→ **INSTRUCTION**:
Copy each line of the listing below exactly.

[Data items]
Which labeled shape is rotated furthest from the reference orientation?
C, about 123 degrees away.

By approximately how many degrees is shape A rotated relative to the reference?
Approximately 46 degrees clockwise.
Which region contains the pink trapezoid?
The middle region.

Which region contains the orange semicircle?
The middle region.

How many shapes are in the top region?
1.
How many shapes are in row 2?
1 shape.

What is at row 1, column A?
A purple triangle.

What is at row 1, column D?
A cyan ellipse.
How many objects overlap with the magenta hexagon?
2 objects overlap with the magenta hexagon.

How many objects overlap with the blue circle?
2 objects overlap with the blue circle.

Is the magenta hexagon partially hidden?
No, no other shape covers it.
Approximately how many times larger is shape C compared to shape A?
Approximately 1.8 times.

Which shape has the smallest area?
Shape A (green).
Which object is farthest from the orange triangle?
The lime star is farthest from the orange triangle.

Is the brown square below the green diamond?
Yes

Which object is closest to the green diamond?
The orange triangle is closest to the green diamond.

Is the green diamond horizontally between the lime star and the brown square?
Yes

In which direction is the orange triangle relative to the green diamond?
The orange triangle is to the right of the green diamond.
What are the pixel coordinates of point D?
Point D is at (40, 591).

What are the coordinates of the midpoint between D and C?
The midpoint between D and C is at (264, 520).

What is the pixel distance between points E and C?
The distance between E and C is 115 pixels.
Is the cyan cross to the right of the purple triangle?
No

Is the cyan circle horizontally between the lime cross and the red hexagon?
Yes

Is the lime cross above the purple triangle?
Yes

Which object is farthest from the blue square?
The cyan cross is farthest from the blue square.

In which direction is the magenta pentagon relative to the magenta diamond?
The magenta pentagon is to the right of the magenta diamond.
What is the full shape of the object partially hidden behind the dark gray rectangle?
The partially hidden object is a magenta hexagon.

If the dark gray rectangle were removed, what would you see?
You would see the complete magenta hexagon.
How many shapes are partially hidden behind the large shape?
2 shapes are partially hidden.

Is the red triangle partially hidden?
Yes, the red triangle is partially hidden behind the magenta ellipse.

→ **FULL SOLUTION**:
Which labeled shape is rotated furthest from the reference orientation?
C, about 123 degrees away.

By approximately how many degrees is shape A rotated relative to the reference?
Approximately 46 degrees clockwise.
Which region contains the pink trapezoid?
The middle region.

Which region contains the orange semicircle?
The middle region.

How many shapes are in the top region?
1.
How many shapes are in row 2?
1 shape.

What is at row 1, column A?
A purple triangle.

What is at row 1, column D?
A cyan ellipse.
How many objects overlap with the magenta hexagon?
2 objects overlap with the magenta hexagon.

How many objects overlap with the blue circle?
2 objects overlap with the blue circle.

Is the magenta hexagon partially hidden?
No, no other shape covers it.
Approximately how many times larger is shape C compared to shape A?
Approximately 1.8 times.

Which shape has the smallest area?
Shape A (green).
Which object is farthest from the orange triangle?
The lime star is farthest from the orange triangle.

Is the brown square below the green diamond?
Yes

Which object is closest to the green diamond?
The orange triangle is closest to the green diamond.

Is the green diamond horizontally between the lime star and the brown square?
Yes

In which direction is the orange triangle relative to the green diamond?
The orange triangle is to the right of the green diamond.
What are the pixel coordinates of point D?
Point D is at (40, 591).

What are the coordinates of the midpoint between D and C?
The midpoint between D and C is at (264, 520).

What is the pixel distance between points E and C?
The distance between E and C is 115 pixels.
Is the cyan cross to the right of the purple triangle?
No

Is the cyan circle horizontally between the lime cross and the red hexagon?
Yes

Is the lime cross above the purple triangle?
Yes

Which object is farthest from the blue square?
The cyan cross is farthest from the blue square.

In which direction is the magenta pentagon relative to the magenta diamond?
The magenta pentagon is to the right of the magenta diamond.
What is the full shape of the object partially hidden behind the dark gray rectangle?
The partially hidden object is a magenta hexagon.

If the dark gray rectangle were removed, what would you see?
You would see the complete magenta hexagon.
How many shapes are partially hidden behind the large shape?
2 shapes are partially hidden.

Is the red triangle partially hidden?
Yes, the red triangle is partially hidden behind the magenta ellipse.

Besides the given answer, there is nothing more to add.